### Input records
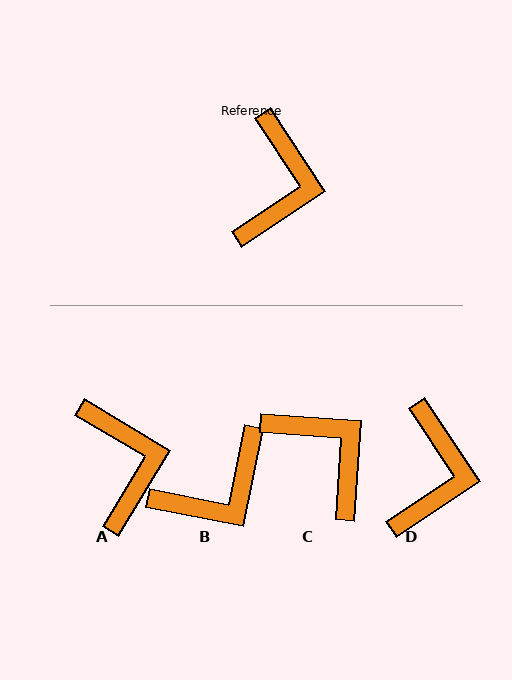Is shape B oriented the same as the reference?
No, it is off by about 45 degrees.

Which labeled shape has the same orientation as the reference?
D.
* * *
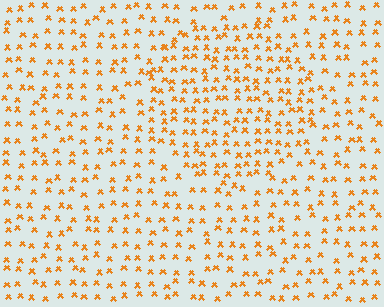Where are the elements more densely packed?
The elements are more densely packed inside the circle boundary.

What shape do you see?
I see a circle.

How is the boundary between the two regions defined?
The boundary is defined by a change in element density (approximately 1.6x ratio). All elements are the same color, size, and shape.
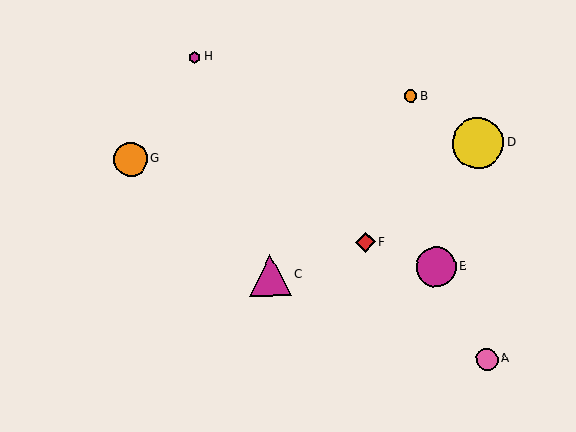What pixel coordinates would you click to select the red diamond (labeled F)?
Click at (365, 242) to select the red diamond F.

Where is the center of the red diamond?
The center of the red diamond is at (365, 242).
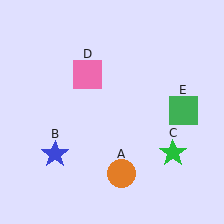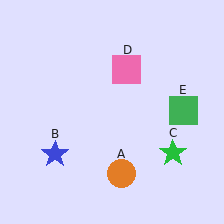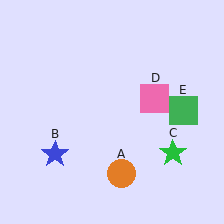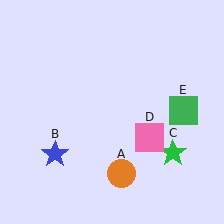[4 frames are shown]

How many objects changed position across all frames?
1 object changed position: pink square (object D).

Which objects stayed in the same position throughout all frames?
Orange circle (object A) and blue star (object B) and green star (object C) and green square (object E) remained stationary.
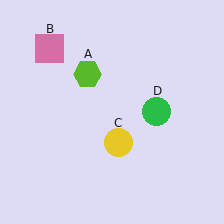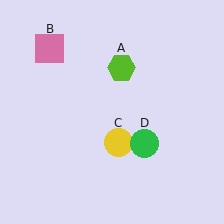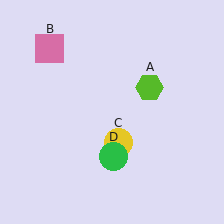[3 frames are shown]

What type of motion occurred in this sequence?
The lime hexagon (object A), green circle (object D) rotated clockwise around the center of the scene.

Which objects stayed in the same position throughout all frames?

### What is asked
Copy exactly, and copy only, the lines from the one with "How many objects" to the one with "[3 frames are shown]", ends included. Pictures are not part of the copy.

### Reply to the exercise
How many objects changed position across all frames?
1 object changed position: pink square (object D).

Which objects stayed in the same position throughout all frames?
Orange circle (object A) and blue star (object B) and green star (object C) and green square (object E) remained stationary.
[3 frames are shown]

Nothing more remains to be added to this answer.